> _TASK BRIEF_
Retype the run of lines that opens with the line containing "What are the minimum" and closes with the line containing "[3 frames are shown]", exactly and inclusively, but skip the pictures.
******************************
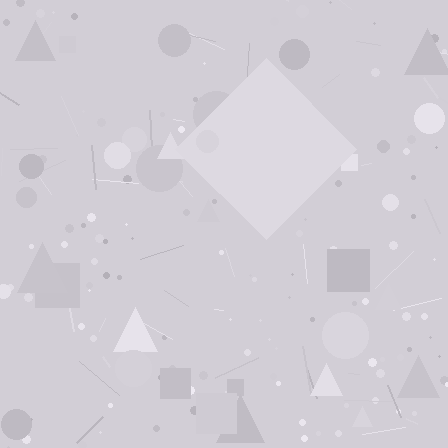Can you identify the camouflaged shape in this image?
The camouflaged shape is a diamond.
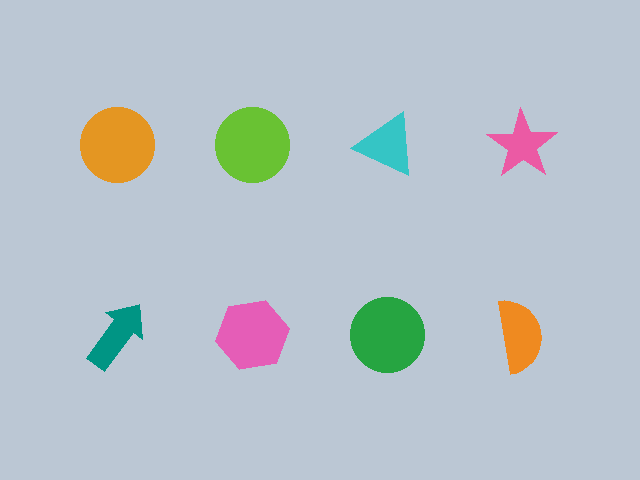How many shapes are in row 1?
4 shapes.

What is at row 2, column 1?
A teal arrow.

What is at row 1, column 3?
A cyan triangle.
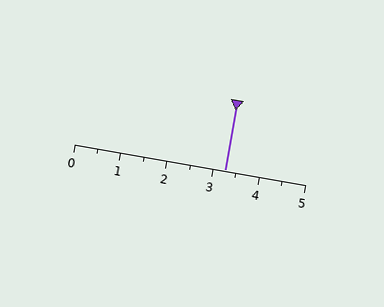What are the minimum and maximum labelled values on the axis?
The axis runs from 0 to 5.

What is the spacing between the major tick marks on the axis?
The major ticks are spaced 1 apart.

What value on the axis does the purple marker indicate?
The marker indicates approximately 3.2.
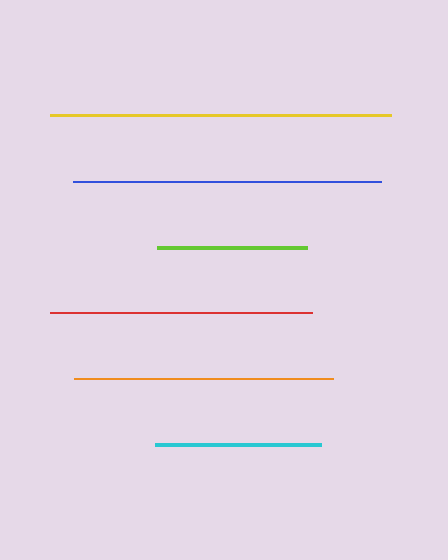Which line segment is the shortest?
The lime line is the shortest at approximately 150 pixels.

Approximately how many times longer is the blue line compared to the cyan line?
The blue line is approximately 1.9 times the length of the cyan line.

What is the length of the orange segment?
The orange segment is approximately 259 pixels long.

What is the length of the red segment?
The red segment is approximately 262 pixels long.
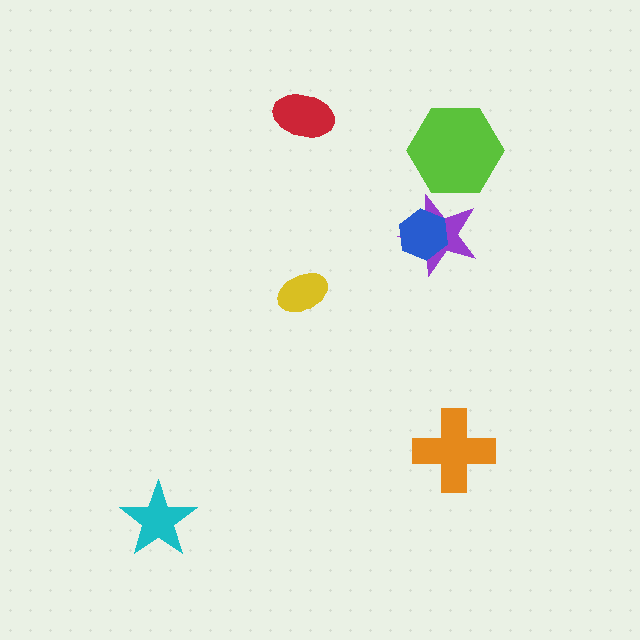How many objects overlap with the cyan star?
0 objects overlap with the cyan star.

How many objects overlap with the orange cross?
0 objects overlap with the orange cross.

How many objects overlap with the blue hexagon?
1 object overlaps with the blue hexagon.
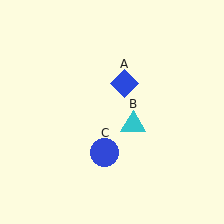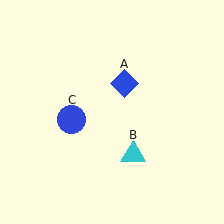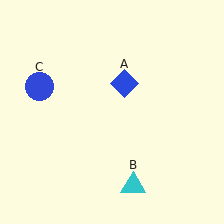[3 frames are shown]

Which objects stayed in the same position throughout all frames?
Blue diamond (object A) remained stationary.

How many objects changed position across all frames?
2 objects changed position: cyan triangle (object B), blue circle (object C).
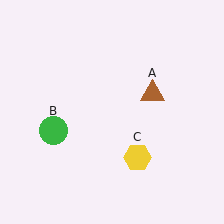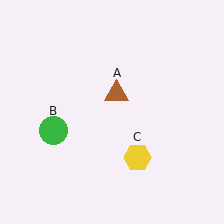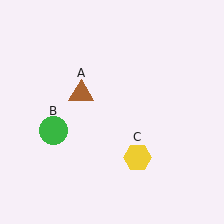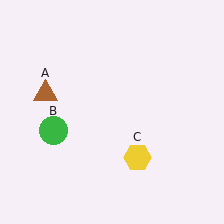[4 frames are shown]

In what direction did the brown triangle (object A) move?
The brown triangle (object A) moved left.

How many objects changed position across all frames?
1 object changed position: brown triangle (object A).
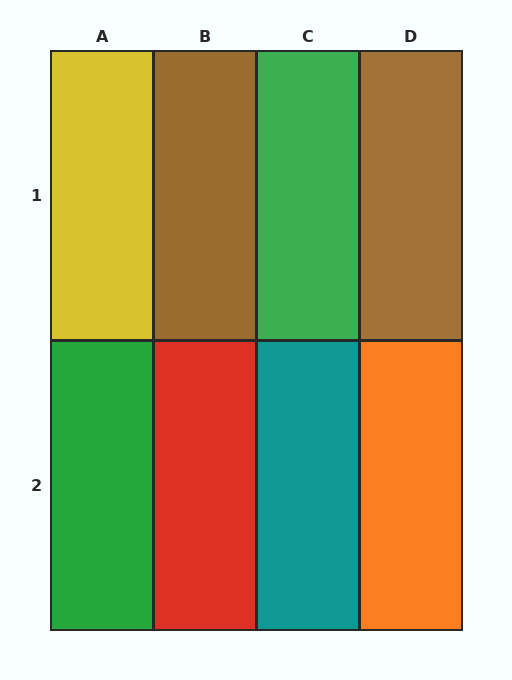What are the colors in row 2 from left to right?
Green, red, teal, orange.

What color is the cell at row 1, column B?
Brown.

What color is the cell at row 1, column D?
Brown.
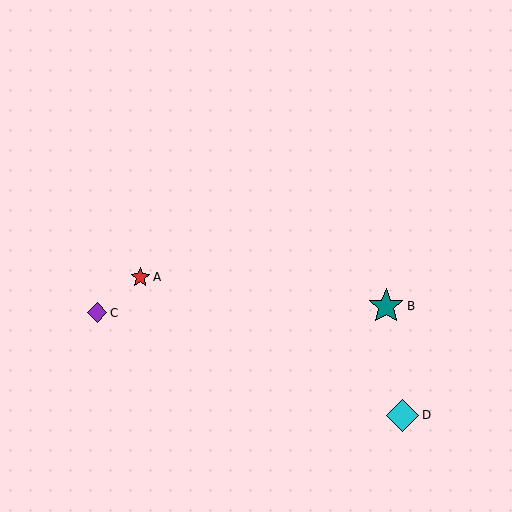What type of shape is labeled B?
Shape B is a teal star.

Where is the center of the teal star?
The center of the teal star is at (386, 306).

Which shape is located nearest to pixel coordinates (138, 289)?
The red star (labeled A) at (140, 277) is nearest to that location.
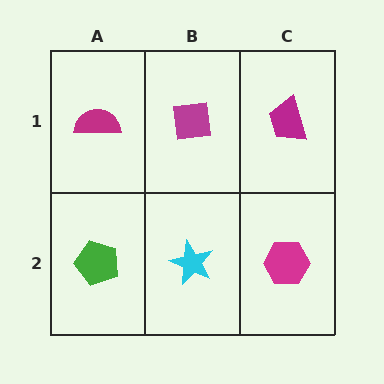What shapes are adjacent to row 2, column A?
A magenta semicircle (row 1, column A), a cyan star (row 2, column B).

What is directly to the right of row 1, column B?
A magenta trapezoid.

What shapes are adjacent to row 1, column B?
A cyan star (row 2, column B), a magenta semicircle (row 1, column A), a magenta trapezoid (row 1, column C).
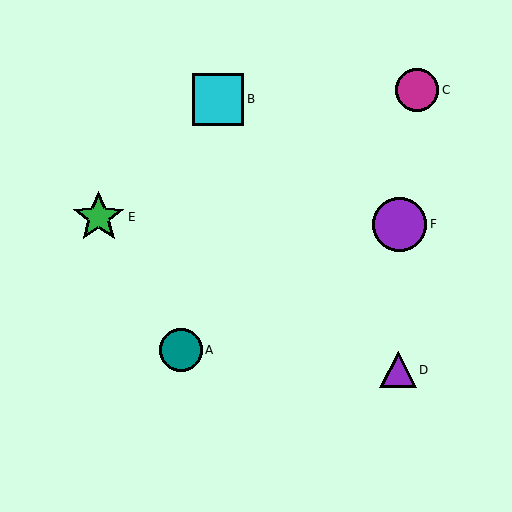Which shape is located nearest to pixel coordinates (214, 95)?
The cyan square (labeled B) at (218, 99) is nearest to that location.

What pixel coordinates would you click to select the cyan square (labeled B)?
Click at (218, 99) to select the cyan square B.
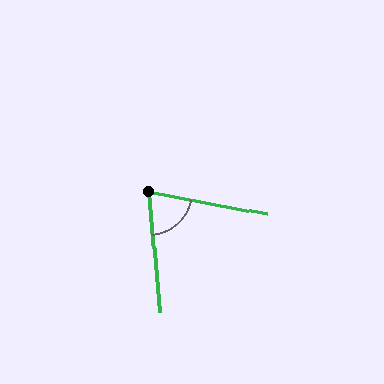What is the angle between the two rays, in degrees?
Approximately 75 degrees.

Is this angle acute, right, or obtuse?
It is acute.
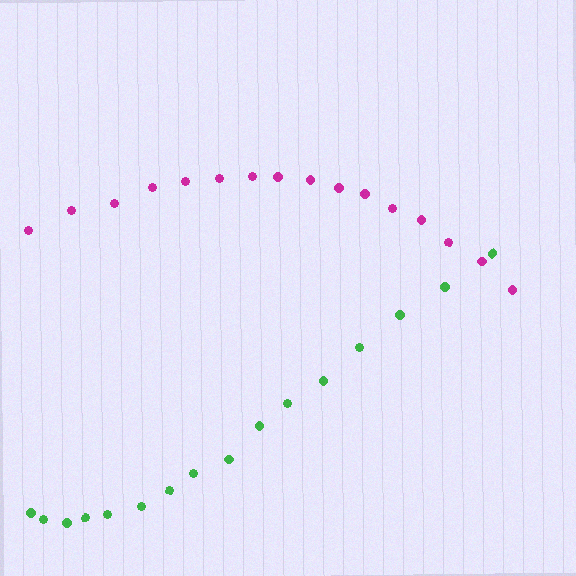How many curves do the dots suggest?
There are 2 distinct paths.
******************************
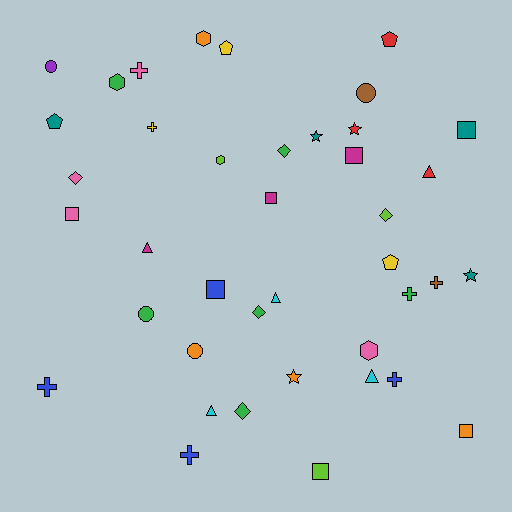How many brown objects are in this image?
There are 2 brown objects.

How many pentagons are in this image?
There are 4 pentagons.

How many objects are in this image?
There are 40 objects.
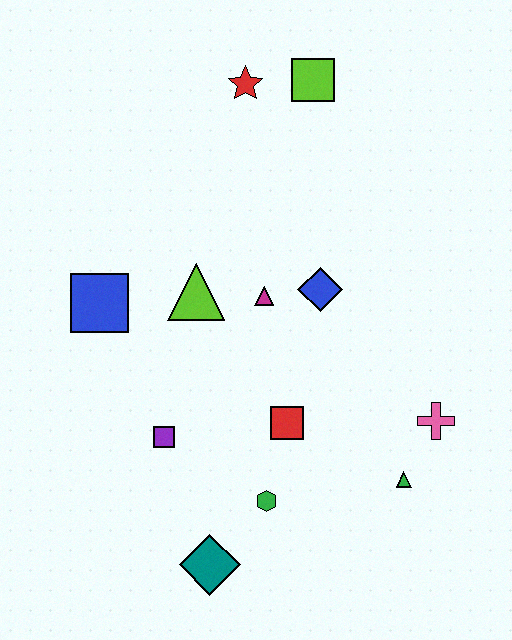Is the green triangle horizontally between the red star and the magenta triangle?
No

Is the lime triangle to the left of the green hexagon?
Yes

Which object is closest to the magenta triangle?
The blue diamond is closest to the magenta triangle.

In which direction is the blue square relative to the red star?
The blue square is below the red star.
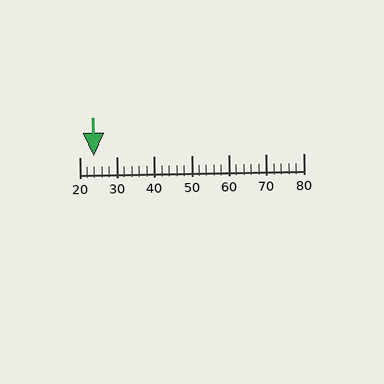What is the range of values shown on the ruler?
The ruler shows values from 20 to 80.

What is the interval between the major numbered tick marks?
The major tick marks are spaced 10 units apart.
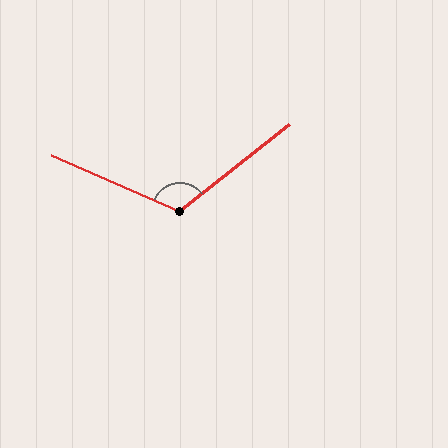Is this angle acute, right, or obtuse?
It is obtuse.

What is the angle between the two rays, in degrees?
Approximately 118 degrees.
******************************
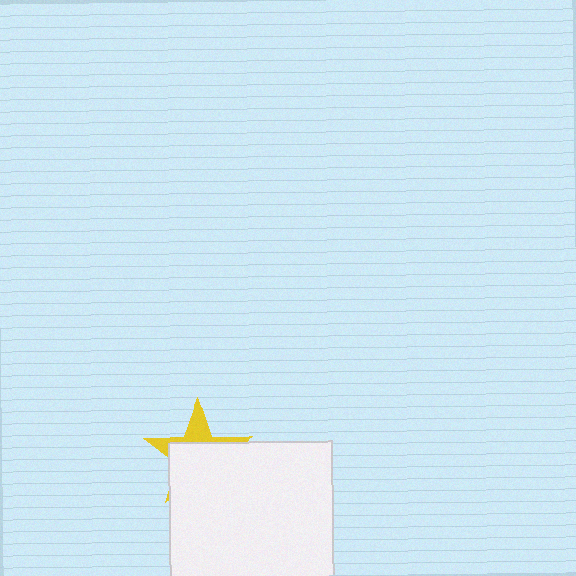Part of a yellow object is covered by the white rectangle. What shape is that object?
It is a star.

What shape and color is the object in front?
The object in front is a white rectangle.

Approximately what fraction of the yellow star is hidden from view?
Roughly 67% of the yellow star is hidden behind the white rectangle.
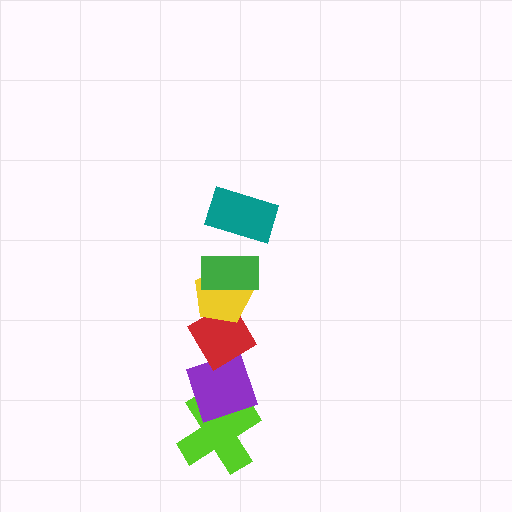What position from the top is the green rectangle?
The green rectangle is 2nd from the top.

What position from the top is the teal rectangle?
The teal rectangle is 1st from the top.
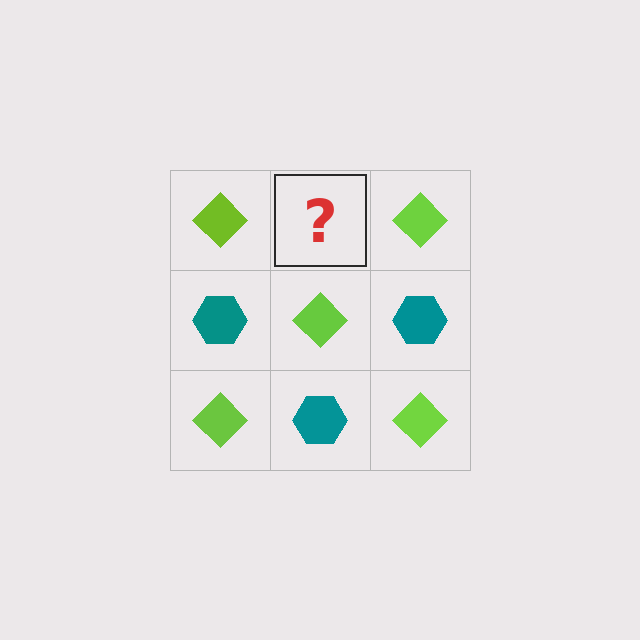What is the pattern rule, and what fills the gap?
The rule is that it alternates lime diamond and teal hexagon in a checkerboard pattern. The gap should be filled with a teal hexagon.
******************************
> _SOLUTION TO THE EXERCISE_
What are the minimum and maximum labelled values on the axis?
The axis runs from 0 to 5.

What is the spacing between the major tick marks on the axis?
The major ticks are spaced 1 apart.

What value on the axis does the purple marker indicate?
The marker indicates approximately 3.2.
Which line segment is the shortest?
The lime line is the shortest at approximately 150 pixels.

Approximately how many times longer is the blue line compared to the cyan line?
The blue line is approximately 1.9 times the length of the cyan line.

What is the length of the orange segment?
The orange segment is approximately 259 pixels long.

What is the length of the red segment?
The red segment is approximately 262 pixels long.
How many objects overlap with the cyan star?
0 objects overlap with the cyan star.

How many objects overlap with the orange cross?
0 objects overlap with the orange cross.

How many objects overlap with the blue hexagon?
1 object overlaps with the blue hexagon.
[3 frames are shown]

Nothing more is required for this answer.